__GIVEN RECORDS__.
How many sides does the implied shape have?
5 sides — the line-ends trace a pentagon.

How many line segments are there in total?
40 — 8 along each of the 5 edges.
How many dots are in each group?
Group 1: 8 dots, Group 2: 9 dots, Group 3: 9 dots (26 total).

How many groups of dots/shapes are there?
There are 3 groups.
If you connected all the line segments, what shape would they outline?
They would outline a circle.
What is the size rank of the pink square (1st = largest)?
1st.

...

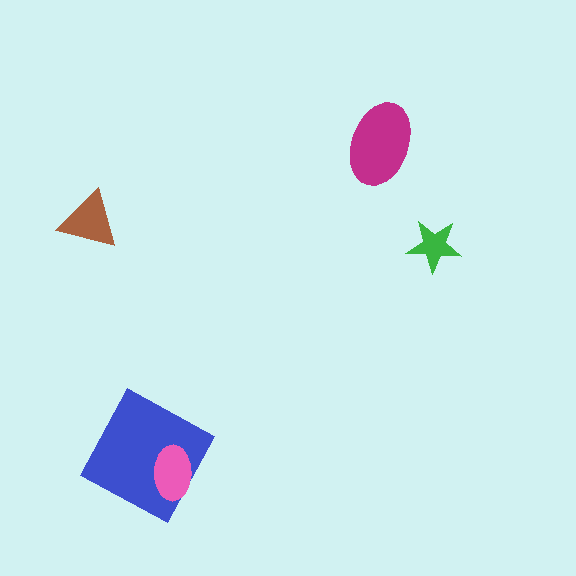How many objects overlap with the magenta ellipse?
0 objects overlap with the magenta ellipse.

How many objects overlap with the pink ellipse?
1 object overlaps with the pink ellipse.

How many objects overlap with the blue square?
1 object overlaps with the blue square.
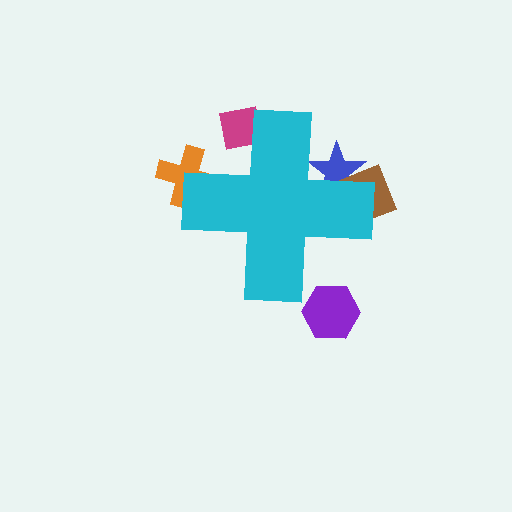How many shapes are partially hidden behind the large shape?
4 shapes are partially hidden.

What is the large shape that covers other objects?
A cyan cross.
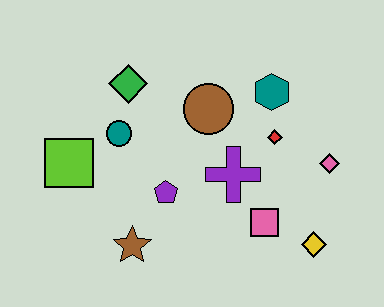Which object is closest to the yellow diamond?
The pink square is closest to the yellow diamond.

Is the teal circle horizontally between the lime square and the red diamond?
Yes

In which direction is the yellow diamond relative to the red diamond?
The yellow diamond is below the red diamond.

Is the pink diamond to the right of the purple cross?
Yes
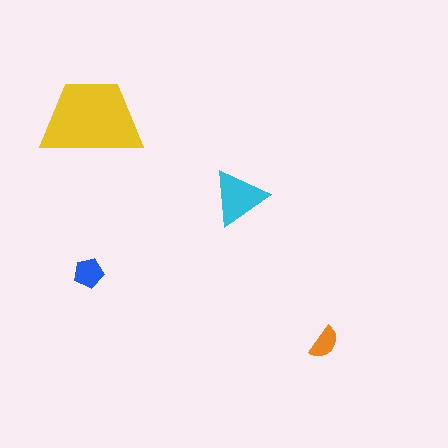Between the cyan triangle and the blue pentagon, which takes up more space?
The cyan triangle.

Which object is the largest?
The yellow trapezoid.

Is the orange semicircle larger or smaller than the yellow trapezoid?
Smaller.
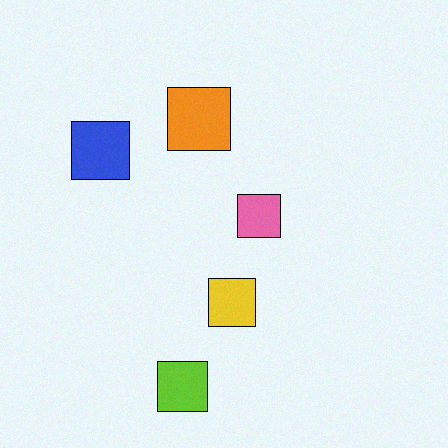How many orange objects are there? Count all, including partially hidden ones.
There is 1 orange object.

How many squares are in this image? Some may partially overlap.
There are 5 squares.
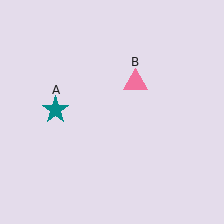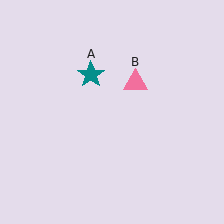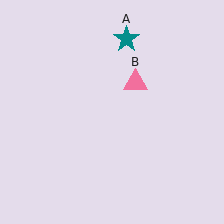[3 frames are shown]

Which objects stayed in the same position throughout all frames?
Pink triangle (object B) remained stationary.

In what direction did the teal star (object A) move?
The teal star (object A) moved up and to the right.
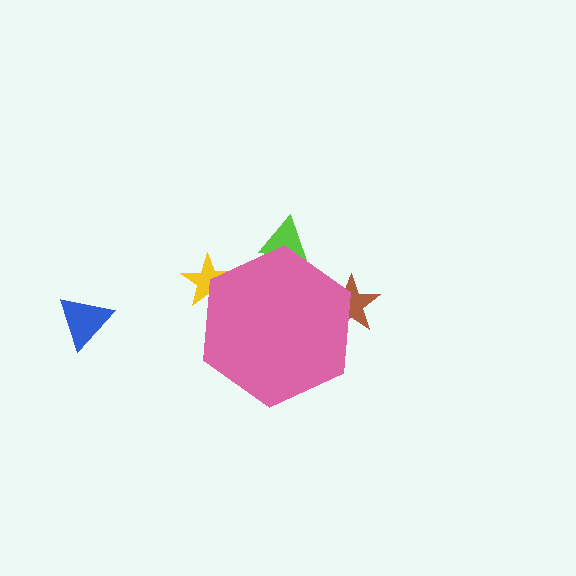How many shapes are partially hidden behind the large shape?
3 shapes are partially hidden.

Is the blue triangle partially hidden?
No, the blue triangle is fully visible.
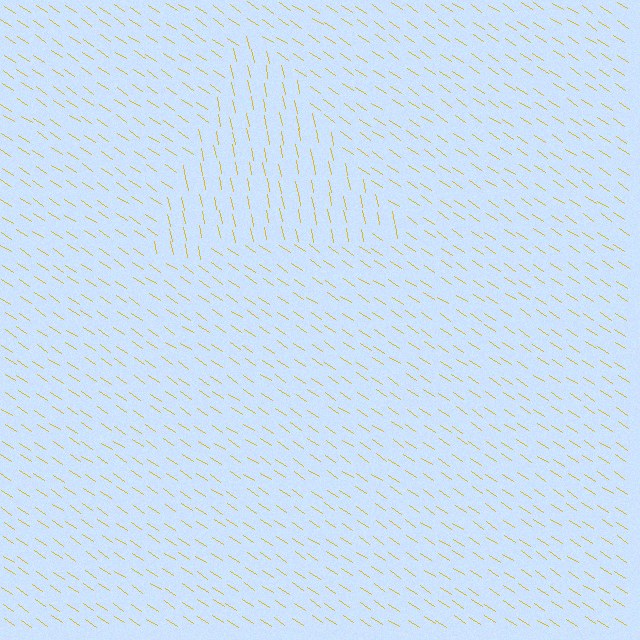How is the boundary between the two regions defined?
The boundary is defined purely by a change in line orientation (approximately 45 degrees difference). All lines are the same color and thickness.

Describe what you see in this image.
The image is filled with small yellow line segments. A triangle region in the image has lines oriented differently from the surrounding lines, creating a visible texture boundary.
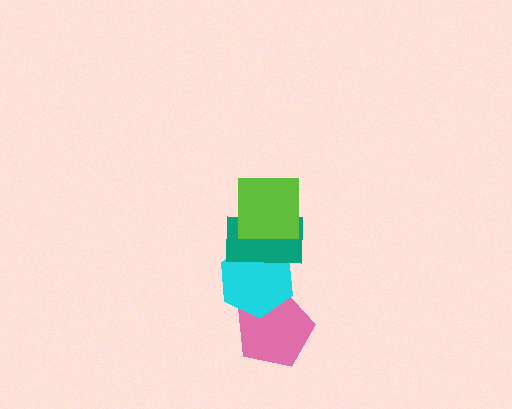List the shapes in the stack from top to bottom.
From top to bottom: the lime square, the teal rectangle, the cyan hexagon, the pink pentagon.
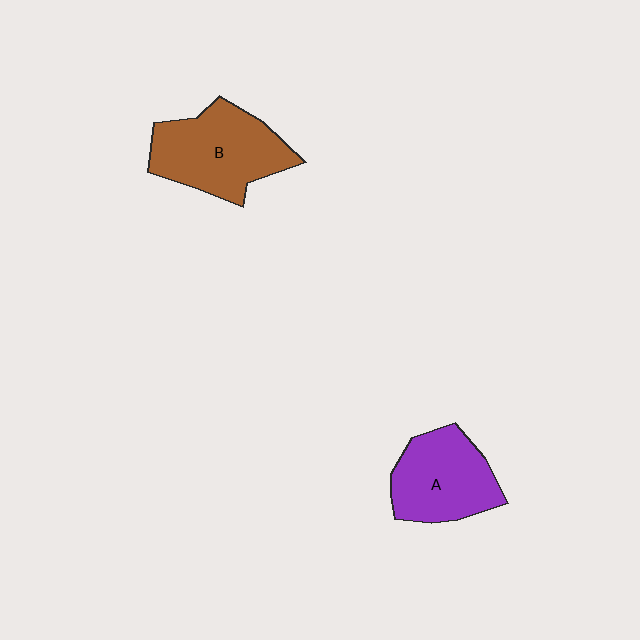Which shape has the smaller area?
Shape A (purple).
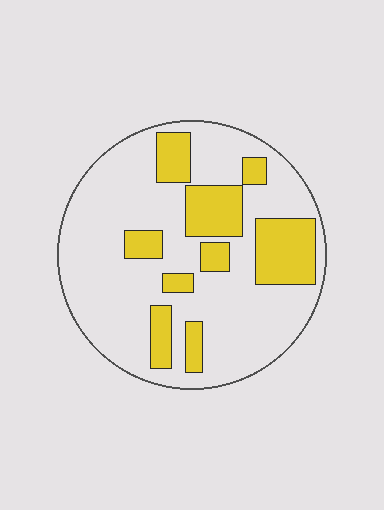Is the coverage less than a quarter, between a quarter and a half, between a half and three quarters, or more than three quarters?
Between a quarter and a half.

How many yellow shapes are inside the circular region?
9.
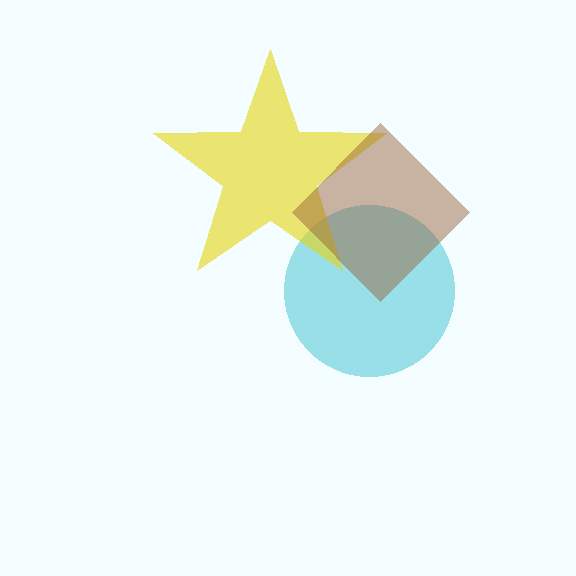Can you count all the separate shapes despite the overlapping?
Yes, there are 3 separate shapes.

__EXERCISE DIRECTIONS__. Above are records with pictures. Reproduce exactly only the lines from the line with "How many objects overlap with the magenta" through the line with "[3 frames are shown]", both ends included, and leave the pictures out.

__RESULT FOR THIS EXERCISE__.
How many objects overlap with the magenta ellipse?
0 objects overlap with the magenta ellipse.

How many objects overlap with the pink ellipse?
1 object overlaps with the pink ellipse.

How many objects overlap with the blue square?
1 object overlaps with the blue square.
How many shapes are partially hidden behind the large shape?
4 shapes are partially hidden.

What is the large shape that covers other objects?
A cyan cross.
Which object is closest to the yellow diamond?
The pink square is closest to the yellow diamond.

Is the teal circle horizontally between the lime square and the red diamond?
Yes

In which direction is the yellow diamond relative to the red diamond?
The yellow diamond is below the red diamond.

Is the pink diamond to the right of the purple cross?
Yes
Between the cyan triangle and the blue pentagon, which takes up more space?
The cyan triangle.

Which object is the largest?
The yellow trapezoid.

Is the orange semicircle larger or smaller than the yellow trapezoid?
Smaller.
How many orange objects are there? Count all, including partially hidden ones.
There is 1 orange object.

How many squares are in this image? Some may partially overlap.
There are 5 squares.
[3 frames are shown]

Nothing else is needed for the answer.